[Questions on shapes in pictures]
###

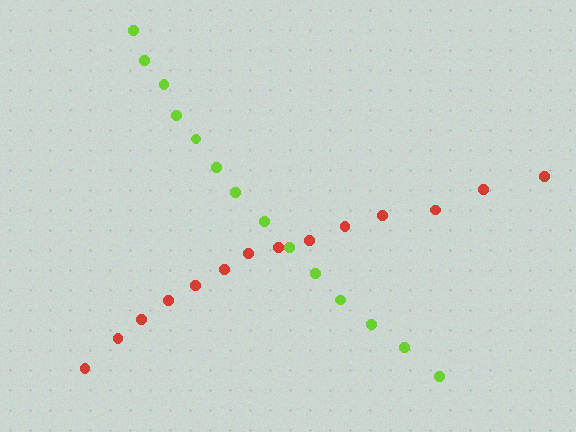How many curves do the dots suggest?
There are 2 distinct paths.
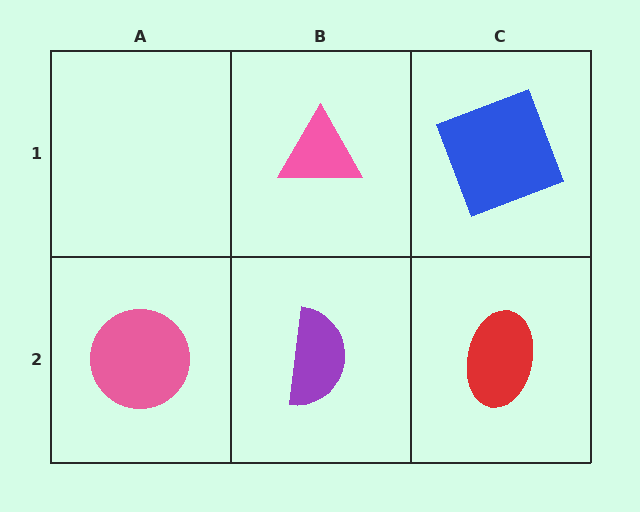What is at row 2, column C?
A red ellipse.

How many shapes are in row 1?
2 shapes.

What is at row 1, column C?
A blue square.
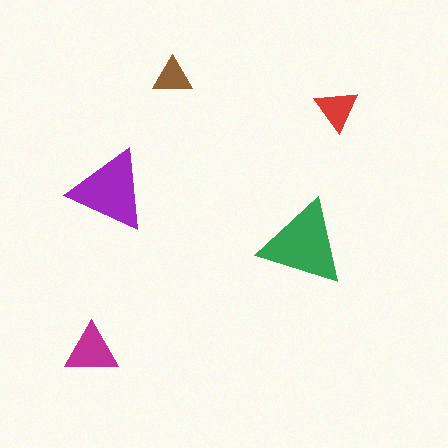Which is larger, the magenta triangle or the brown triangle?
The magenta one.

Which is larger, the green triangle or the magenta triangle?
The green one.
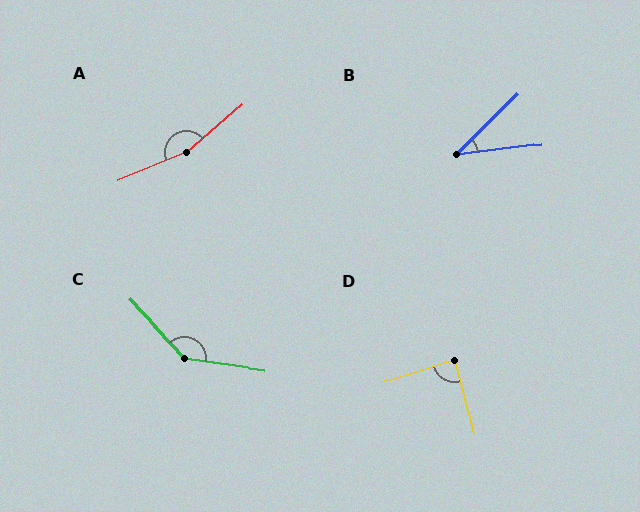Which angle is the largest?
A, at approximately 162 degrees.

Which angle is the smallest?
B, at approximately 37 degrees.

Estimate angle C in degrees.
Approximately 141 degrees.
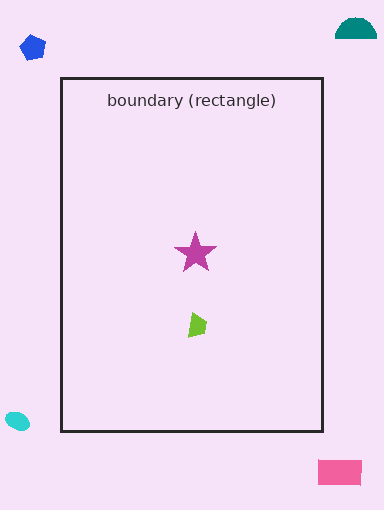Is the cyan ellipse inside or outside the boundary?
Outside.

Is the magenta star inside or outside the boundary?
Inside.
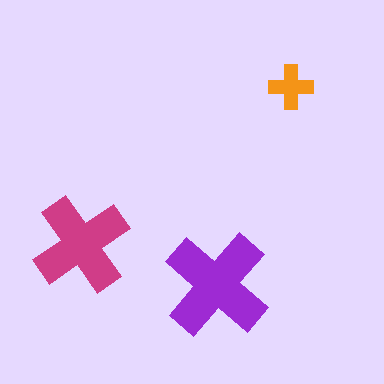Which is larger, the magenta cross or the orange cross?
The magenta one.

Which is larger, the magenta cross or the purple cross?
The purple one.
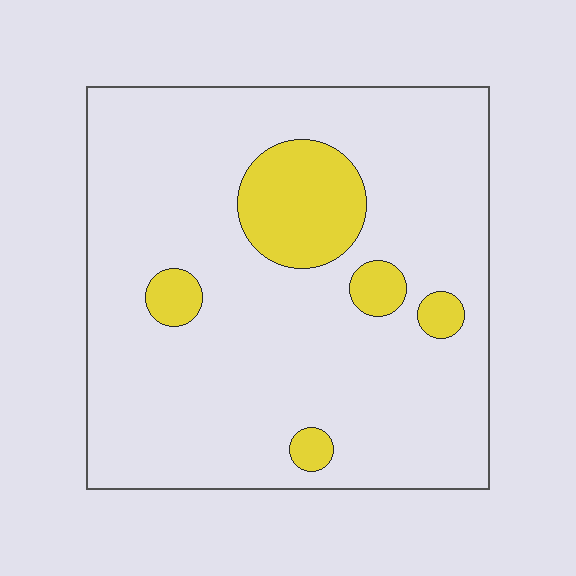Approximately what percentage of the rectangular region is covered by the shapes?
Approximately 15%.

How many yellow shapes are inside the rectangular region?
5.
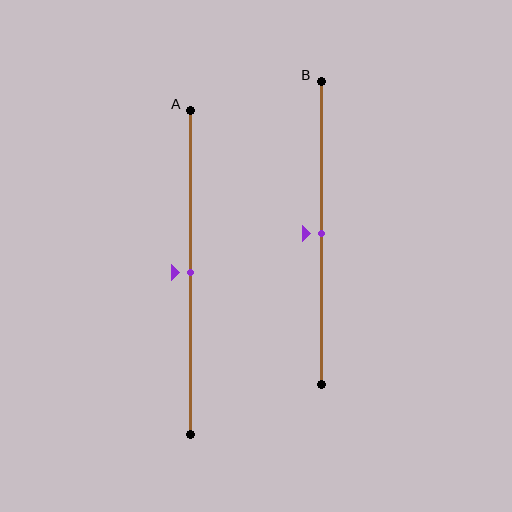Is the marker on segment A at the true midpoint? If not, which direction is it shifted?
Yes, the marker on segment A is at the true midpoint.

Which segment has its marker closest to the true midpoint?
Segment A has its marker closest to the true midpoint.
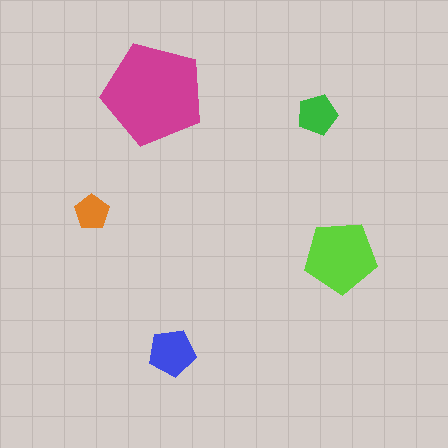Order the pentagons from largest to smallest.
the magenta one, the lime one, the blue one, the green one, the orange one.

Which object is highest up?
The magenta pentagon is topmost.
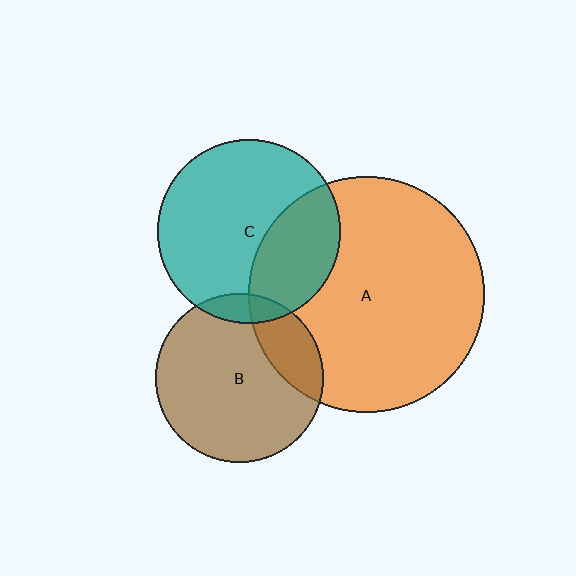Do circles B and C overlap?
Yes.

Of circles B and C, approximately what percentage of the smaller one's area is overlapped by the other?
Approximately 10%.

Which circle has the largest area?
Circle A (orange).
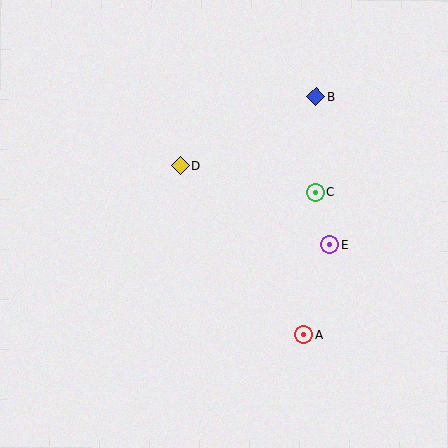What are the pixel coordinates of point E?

###

▸ STATED EXERCISE
Go through the material above and print all of it exactly, except the pictures.

▸ CORRECT RESULT
How many curves do the dots suggest?
There are 2 distinct paths.
What is at row 2, column C?
A red ellipse.

How many shapes are in row 1?
2 shapes.

What is at row 1, column C?
A blue square.
Which is larger, the magenta triangle or the brown triangle?
The magenta one.

Which is larger, the green triangle or the magenta triangle?
The green one.
Which angle is the largest?
A, at approximately 162 degrees.

Which angle is the smallest?
B, at approximately 37 degrees.

Estimate angle C in degrees.
Approximately 141 degrees.
Is the cyan ellipse inside or outside the boundary?
Outside.

Is the magenta star inside or outside the boundary?
Inside.
Which is larger, the magenta cross or the orange cross?
The magenta one.

Which is larger, the magenta cross or the purple cross?
The purple one.
Approximately what percentage of the rectangular region is covered by the shapes?
Approximately 15%.

How many yellow shapes are inside the rectangular region?
5.
Is the marker on segment A at the true midpoint? If not, which direction is it shifted?
Yes, the marker on segment A is at the true midpoint.

Which segment has its marker closest to the true midpoint?
Segment A has its marker closest to the true midpoint.
Order the pentagons from largest to smallest.
the magenta one, the lime one, the blue one, the green one, the orange one.

Which object is highest up?
The magenta pentagon is topmost.
Do circles B and C overlap?
Yes.

Of circles B and C, approximately what percentage of the smaller one's area is overlapped by the other?
Approximately 10%.

Which circle has the largest area?
Circle A (orange).
What are the pixel coordinates of point E?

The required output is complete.